▶ _What the exercise asks_: Pictures excluded, reproduce exactly the lines below from the one with "Which labeled shape" through the one with "Which group has", both included.

(Records from a data source)
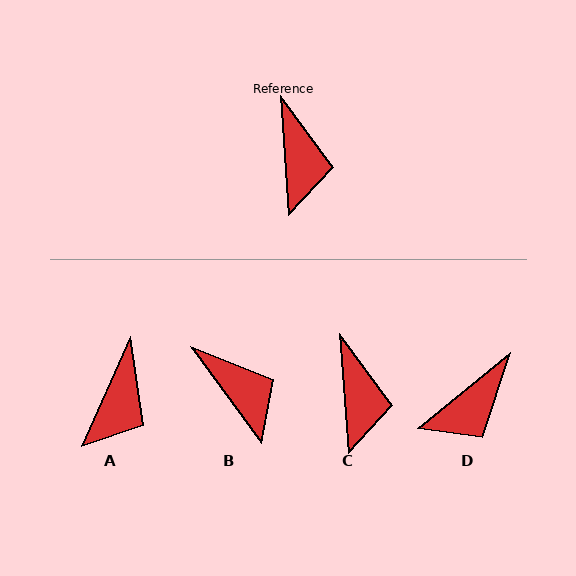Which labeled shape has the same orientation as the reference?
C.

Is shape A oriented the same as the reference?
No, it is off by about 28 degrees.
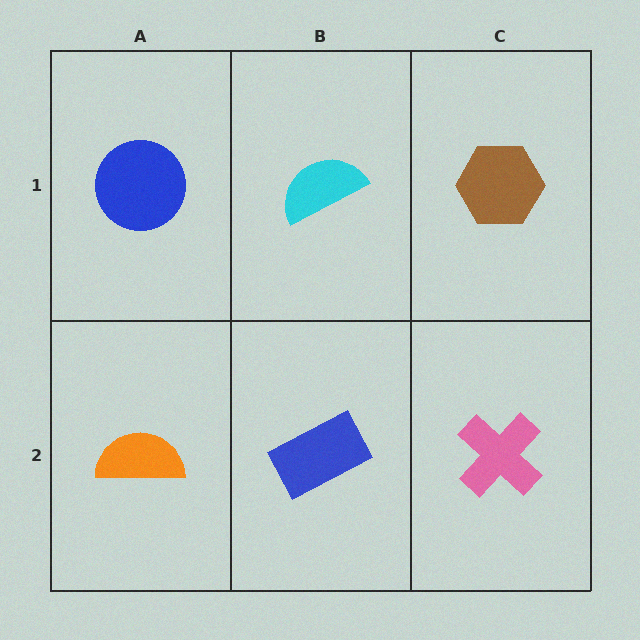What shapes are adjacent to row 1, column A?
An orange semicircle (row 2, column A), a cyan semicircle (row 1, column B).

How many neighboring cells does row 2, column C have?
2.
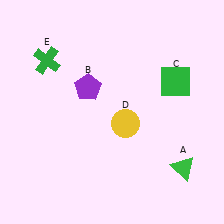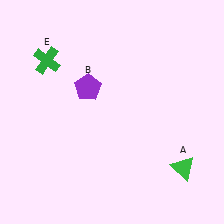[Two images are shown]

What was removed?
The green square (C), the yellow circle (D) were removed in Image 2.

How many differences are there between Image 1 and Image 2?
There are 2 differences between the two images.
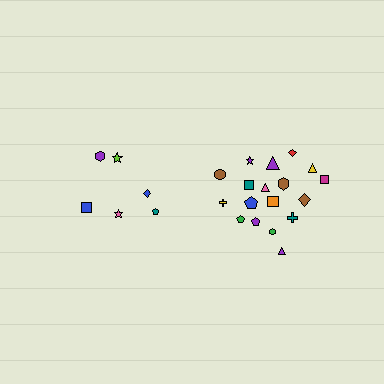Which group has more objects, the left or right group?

* * *

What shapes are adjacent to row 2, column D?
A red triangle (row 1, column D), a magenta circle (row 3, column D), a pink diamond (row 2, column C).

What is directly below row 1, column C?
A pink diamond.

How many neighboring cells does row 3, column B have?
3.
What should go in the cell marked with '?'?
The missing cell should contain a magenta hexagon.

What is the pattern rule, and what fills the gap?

▶ _Your response_:
Which labeled shape has the same orientation as the reference?
C.

Is shape A oriented the same as the reference?
No, it is off by about 28 degrees.
What shapes are adjacent to row 1, column A?
An orange semicircle (row 2, column A), a cyan semicircle (row 1, column B).

How many neighboring cells does row 2, column C have?
2.
[Two images are shown]

What was removed?
The green square (C), the yellow circle (D) were removed in Image 2.

How many differences are there between Image 1 and Image 2?
There are 2 differences between the two images.
Which group has more objects, the left or right group?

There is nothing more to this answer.